## GIVEN REQUEST
Look through the material below and copy exactly the lines from the line with "In which direction is the blue hexagon" to the line with "[Two images are shown]", those two lines included.

## DATA SHOWN

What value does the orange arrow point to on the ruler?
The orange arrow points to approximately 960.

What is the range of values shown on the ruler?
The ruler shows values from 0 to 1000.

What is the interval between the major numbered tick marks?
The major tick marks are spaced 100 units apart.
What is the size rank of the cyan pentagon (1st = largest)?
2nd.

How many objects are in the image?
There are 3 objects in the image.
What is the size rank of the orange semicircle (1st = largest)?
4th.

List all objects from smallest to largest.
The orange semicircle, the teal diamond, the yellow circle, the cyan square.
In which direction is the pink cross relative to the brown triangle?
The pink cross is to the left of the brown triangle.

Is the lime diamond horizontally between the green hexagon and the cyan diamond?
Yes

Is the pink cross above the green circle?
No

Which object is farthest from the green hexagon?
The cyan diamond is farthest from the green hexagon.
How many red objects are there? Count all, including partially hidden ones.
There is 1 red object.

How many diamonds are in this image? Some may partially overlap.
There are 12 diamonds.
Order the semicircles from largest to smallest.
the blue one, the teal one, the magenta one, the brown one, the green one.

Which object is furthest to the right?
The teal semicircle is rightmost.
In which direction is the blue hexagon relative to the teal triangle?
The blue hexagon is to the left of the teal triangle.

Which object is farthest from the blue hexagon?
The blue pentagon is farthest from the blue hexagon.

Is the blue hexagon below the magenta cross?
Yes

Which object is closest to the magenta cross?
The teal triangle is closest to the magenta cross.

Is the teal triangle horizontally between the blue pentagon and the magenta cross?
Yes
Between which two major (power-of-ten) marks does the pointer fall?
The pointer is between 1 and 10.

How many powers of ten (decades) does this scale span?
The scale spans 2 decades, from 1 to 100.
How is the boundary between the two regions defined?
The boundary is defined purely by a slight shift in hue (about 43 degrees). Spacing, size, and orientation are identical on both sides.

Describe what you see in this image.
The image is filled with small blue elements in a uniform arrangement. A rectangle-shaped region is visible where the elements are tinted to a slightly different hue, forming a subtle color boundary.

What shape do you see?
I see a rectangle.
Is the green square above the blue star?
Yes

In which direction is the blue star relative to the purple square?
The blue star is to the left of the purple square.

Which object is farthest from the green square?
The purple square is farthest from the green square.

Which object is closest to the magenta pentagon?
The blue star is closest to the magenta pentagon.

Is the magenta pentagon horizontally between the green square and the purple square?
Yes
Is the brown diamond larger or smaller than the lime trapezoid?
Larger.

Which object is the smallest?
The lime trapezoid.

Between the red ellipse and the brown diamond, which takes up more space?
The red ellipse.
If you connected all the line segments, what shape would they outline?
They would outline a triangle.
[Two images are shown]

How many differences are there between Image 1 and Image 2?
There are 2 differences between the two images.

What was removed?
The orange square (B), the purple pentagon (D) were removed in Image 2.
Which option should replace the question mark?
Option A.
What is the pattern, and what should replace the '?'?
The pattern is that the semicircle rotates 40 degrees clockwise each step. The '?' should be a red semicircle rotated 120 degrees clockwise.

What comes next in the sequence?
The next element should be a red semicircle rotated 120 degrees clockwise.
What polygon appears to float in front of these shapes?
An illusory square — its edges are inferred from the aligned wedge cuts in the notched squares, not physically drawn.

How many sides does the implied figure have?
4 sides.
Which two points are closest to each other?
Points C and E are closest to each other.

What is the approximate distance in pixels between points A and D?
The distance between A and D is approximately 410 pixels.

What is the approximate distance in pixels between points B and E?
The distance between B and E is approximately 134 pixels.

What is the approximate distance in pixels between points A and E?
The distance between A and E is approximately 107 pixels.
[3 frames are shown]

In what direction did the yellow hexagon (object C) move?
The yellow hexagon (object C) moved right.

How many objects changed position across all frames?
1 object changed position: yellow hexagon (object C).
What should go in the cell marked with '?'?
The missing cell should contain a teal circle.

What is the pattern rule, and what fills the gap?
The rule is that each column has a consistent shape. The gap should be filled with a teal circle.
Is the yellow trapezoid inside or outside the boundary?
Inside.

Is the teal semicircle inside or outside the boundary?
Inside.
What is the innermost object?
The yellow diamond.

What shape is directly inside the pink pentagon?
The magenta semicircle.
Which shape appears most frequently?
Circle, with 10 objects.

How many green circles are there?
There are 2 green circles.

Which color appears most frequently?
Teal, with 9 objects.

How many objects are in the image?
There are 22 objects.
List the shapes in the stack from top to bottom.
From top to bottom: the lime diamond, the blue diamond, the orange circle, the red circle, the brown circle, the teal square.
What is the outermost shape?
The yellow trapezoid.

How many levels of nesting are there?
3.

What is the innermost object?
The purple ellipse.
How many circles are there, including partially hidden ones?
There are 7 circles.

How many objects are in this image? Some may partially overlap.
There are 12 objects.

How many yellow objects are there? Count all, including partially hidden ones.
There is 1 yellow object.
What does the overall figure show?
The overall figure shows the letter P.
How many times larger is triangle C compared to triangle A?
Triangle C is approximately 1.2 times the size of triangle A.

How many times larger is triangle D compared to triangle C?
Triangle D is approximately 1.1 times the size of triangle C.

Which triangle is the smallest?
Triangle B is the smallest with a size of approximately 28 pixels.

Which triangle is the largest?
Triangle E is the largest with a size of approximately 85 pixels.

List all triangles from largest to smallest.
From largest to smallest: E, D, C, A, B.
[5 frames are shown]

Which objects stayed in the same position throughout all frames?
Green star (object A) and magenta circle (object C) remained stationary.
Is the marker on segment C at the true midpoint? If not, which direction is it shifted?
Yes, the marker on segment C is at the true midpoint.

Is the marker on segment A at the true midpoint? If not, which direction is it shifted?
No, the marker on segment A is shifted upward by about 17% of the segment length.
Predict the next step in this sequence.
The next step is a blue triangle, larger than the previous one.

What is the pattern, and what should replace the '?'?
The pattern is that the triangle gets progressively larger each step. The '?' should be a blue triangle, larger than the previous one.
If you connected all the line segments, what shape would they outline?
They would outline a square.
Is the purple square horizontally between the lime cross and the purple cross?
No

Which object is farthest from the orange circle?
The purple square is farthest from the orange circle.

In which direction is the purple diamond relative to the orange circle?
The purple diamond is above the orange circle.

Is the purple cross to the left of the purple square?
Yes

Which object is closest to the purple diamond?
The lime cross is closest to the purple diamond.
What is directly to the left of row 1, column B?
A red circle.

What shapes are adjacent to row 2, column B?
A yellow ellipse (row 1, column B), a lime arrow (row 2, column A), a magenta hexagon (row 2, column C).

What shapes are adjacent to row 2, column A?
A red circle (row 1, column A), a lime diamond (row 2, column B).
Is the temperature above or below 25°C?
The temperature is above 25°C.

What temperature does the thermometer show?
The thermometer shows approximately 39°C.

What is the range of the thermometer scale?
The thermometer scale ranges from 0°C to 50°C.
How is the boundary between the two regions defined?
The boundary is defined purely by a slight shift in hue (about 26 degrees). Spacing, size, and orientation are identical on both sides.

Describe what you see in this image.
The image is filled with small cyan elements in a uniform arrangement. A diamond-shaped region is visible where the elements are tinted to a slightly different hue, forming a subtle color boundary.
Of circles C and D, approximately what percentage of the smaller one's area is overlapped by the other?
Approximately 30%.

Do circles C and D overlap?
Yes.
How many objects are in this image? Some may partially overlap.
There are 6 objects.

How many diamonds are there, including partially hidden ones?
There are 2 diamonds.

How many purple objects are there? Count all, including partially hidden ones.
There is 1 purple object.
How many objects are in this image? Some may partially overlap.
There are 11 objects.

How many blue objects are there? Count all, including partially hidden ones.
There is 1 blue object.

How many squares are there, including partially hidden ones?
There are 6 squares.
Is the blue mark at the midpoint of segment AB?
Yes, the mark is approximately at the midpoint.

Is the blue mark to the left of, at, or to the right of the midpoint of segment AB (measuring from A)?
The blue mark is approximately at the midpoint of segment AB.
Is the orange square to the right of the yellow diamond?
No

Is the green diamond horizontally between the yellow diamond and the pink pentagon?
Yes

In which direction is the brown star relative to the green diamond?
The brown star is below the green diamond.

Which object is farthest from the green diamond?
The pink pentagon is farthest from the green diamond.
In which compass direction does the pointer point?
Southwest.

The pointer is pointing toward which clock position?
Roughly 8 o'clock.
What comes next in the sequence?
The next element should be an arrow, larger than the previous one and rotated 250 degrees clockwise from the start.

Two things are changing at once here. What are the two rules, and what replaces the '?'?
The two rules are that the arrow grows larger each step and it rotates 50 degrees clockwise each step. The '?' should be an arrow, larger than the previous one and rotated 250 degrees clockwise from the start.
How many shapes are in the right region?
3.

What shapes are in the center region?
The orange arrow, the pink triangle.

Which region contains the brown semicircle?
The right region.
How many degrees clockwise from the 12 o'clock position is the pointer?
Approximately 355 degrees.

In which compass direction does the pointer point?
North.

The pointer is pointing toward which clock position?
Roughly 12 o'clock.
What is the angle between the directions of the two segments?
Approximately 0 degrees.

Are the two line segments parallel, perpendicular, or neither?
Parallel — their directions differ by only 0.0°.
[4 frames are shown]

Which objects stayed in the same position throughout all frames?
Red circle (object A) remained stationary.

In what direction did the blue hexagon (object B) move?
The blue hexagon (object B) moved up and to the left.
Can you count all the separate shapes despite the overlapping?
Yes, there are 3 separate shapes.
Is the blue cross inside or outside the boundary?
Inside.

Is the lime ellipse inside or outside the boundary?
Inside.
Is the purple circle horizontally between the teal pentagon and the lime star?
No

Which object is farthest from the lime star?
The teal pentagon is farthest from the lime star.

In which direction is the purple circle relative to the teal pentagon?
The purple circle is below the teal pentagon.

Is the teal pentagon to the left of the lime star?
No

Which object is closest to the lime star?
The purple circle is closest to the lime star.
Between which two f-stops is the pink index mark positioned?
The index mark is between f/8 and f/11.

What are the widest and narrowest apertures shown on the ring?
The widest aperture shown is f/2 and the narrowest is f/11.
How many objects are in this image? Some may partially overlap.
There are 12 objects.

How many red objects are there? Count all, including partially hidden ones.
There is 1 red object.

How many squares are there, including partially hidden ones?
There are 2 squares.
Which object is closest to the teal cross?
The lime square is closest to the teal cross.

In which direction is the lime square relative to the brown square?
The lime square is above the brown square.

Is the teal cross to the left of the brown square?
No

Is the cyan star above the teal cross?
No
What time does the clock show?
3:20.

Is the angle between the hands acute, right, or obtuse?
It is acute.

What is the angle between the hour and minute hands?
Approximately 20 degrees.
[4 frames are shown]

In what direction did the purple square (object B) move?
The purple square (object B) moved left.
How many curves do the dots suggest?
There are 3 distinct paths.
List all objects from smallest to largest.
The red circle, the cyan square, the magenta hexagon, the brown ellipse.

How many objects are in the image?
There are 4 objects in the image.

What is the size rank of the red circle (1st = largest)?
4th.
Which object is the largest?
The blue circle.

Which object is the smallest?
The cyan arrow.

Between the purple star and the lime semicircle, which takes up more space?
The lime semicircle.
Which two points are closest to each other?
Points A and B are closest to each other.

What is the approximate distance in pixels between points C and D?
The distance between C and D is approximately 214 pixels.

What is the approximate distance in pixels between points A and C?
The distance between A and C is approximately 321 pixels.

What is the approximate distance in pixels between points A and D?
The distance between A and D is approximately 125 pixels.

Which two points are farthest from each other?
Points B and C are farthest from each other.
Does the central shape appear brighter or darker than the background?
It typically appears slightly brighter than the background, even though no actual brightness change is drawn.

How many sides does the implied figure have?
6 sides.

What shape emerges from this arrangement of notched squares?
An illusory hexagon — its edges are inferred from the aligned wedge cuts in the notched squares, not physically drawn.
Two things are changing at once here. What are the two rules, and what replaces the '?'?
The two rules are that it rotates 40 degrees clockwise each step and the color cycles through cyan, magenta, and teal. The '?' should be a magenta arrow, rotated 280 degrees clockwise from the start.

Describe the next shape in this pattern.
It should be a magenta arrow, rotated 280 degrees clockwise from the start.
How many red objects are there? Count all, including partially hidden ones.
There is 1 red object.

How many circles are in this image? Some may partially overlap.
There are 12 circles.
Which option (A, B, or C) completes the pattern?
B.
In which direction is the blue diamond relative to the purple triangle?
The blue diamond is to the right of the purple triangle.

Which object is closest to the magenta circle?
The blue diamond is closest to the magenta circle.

## THE SOLUTION
In which direction is the blue hexagon relative to the teal triangle?
The blue hexagon is to the left of the teal triangle.

Which object is farthest from the blue hexagon?
The blue pentagon is farthest from the blue hexagon.

Is the blue hexagon below the magenta cross?
Yes

Which object is closest to the magenta cross?
The teal triangle is closest to the magenta cross.

Is the teal triangle horizontally between the blue pentagon and the magenta cross?
Yes
Between which two major (power-of-ten) marks does the pointer fall?
The pointer is between 1 and 10.

How many powers of ten (decades) does this scale span?
The scale spans 2 decades, from 1 to 100.
How is the boundary between the two regions defined?
The boundary is defined purely by a slight shift in hue (about 43 degrees). Spacing, size, and orientation are identical on both sides.

Describe what you see in this image.
The image is filled with small blue elements in a uniform arrangement. A rectangle-shaped region is visible where the elements are tinted to a slightly different hue, forming a subtle color boundary.

What shape do you see?
I see a rectangle.
Is the green square above the blue star?
Yes

In which direction is the blue star relative to the purple square?
The blue star is to the left of the purple square.

Which object is farthest from the green square?
The purple square is farthest from the green square.

Which object is closest to the magenta pentagon?
The blue star is closest to the magenta pentagon.

Is the magenta pentagon horizontally between the green square and the purple square?
Yes
Is the brown diamond larger or smaller than the lime trapezoid?
Larger.

Which object is the smallest?
The lime trapezoid.

Between the red ellipse and the brown diamond, which takes up more space?
The red ellipse.
If you connected all the line segments, what shape would they outline?
They would outline a triangle.
[Two images are shown]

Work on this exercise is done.